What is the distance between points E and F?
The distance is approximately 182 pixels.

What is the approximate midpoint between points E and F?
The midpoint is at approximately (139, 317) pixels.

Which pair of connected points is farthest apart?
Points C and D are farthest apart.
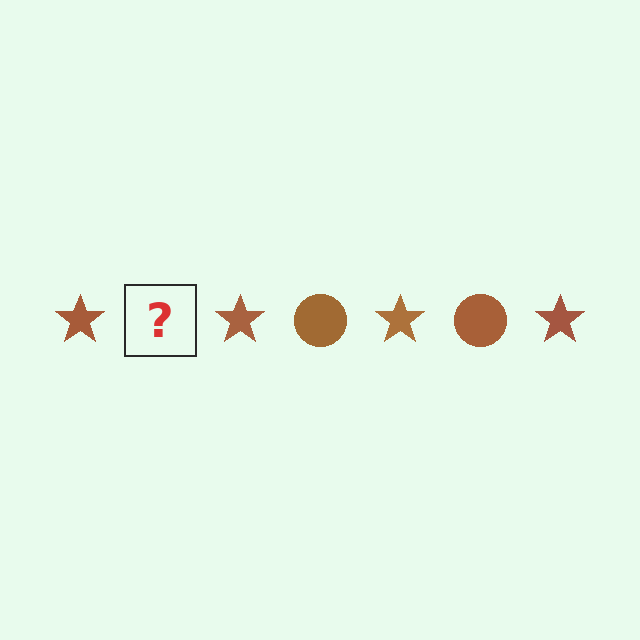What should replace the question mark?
The question mark should be replaced with a brown circle.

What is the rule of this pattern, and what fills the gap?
The rule is that the pattern cycles through star, circle shapes in brown. The gap should be filled with a brown circle.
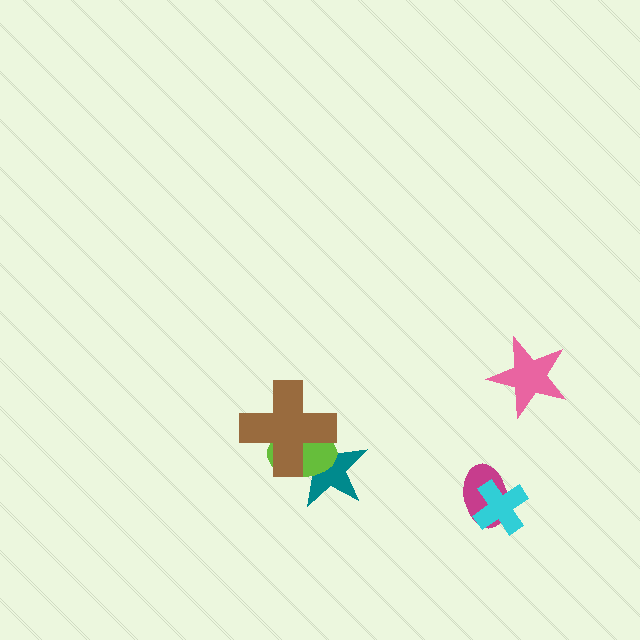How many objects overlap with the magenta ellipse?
1 object overlaps with the magenta ellipse.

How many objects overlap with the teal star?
2 objects overlap with the teal star.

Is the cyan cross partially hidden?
No, no other shape covers it.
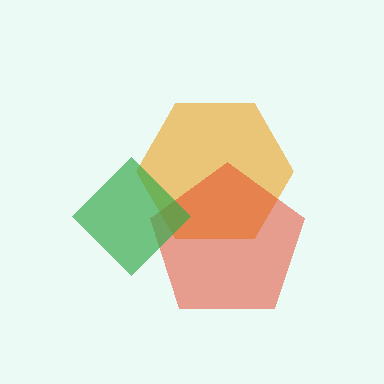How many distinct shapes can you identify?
There are 3 distinct shapes: an orange hexagon, a red pentagon, a green diamond.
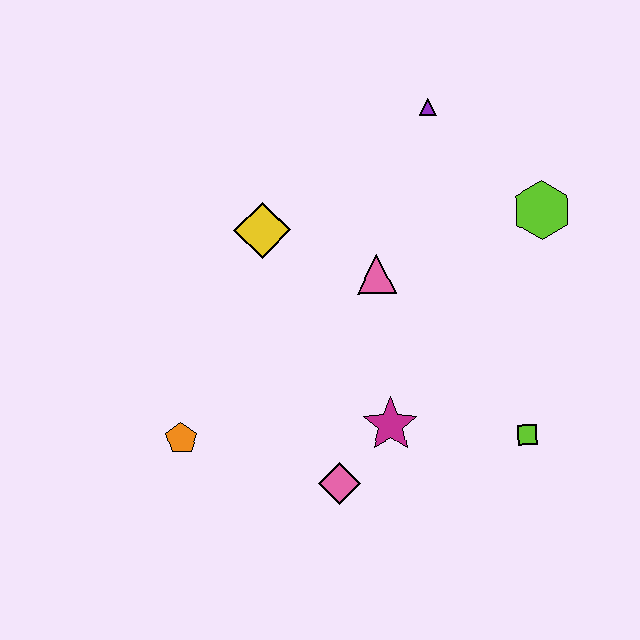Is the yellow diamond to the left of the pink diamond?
Yes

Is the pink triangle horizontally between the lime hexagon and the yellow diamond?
Yes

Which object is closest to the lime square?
The magenta star is closest to the lime square.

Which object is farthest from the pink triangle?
The orange pentagon is farthest from the pink triangle.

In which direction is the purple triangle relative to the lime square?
The purple triangle is above the lime square.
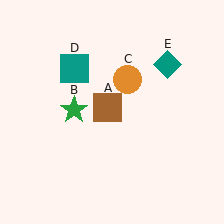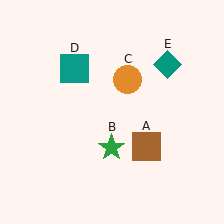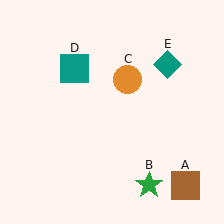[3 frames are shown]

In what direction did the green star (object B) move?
The green star (object B) moved down and to the right.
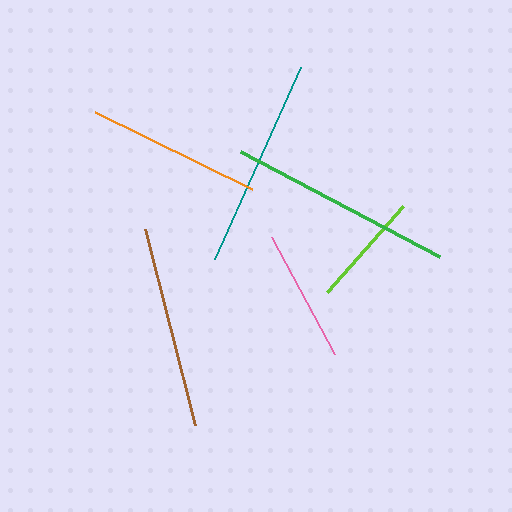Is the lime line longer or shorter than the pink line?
The pink line is longer than the lime line.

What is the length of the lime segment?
The lime segment is approximately 114 pixels long.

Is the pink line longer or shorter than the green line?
The green line is longer than the pink line.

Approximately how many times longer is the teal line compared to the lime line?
The teal line is approximately 1.8 times the length of the lime line.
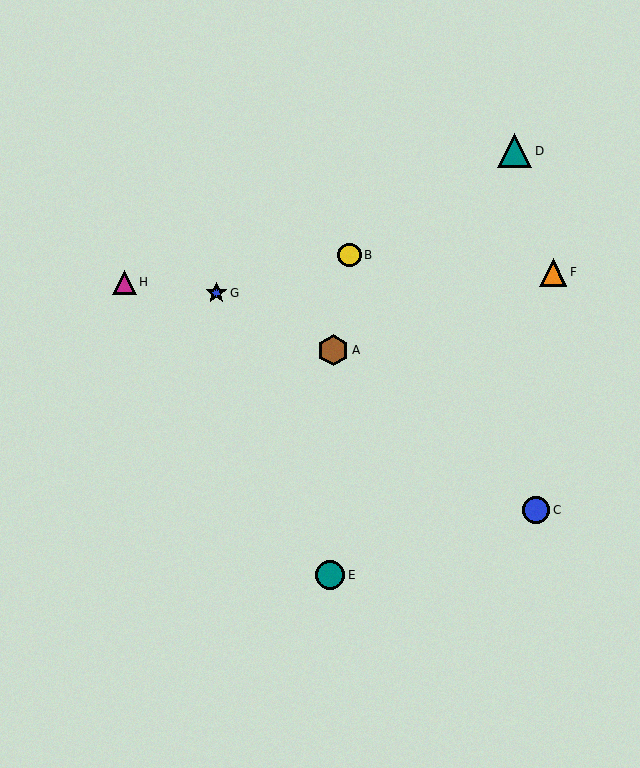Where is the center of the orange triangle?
The center of the orange triangle is at (553, 272).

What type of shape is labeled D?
Shape D is a teal triangle.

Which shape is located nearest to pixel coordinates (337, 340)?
The brown hexagon (labeled A) at (333, 350) is nearest to that location.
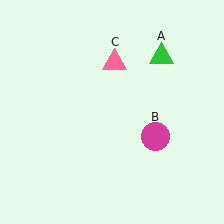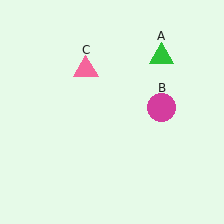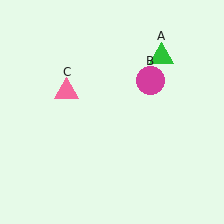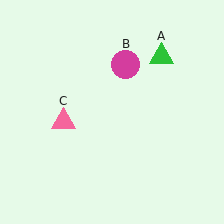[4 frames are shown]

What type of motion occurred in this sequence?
The magenta circle (object B), pink triangle (object C) rotated counterclockwise around the center of the scene.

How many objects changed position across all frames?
2 objects changed position: magenta circle (object B), pink triangle (object C).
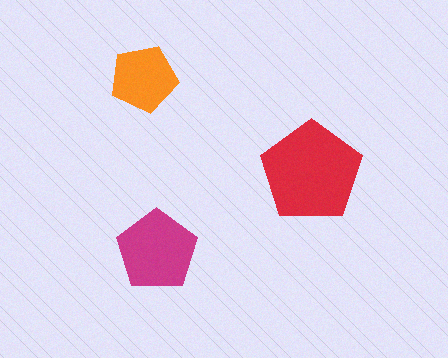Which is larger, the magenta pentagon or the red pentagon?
The red one.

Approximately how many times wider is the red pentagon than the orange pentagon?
About 1.5 times wider.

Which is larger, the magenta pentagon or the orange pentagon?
The magenta one.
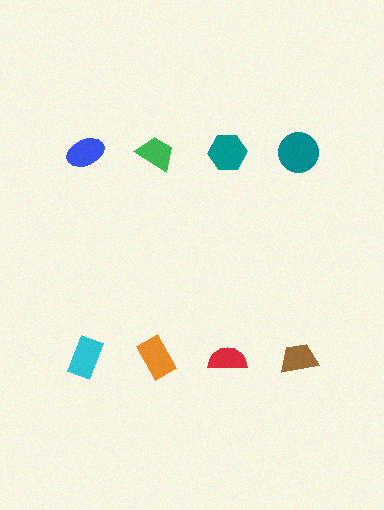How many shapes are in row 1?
4 shapes.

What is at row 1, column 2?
A green trapezoid.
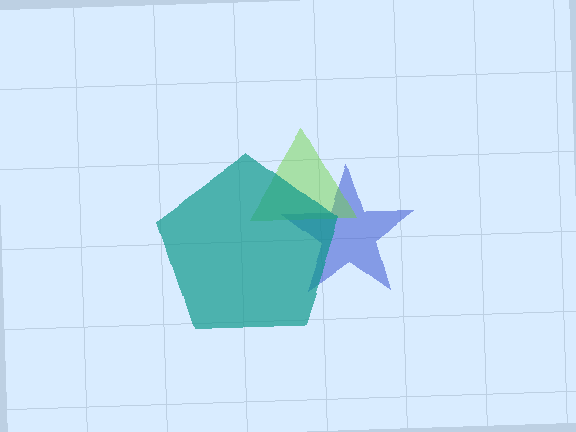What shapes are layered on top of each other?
The layered shapes are: a blue star, a lime triangle, a teal pentagon.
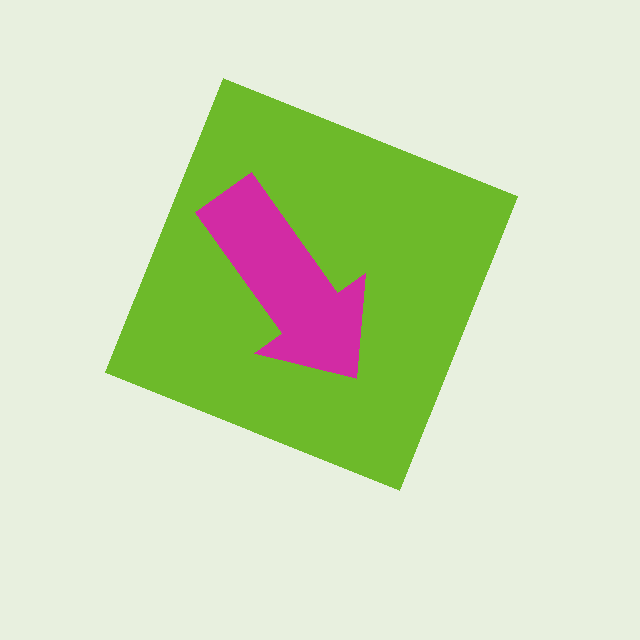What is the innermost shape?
The magenta arrow.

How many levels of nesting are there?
2.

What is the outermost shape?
The lime diamond.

------------------------------------

* **Task to complete**: Only what runs from the line containing "What shapes are layered on top of each other?" through the end of the entries above should be extracted, exactly and without pictures.

* **Exercise result**:
What shapes are layered on top of each other?
The layered shapes are: a blue star, a lime triangle, a teal pentagon.
What is the innermost shape?
The magenta arrow.

How many levels of nesting are there?
2.

What is the outermost shape?
The lime diamond.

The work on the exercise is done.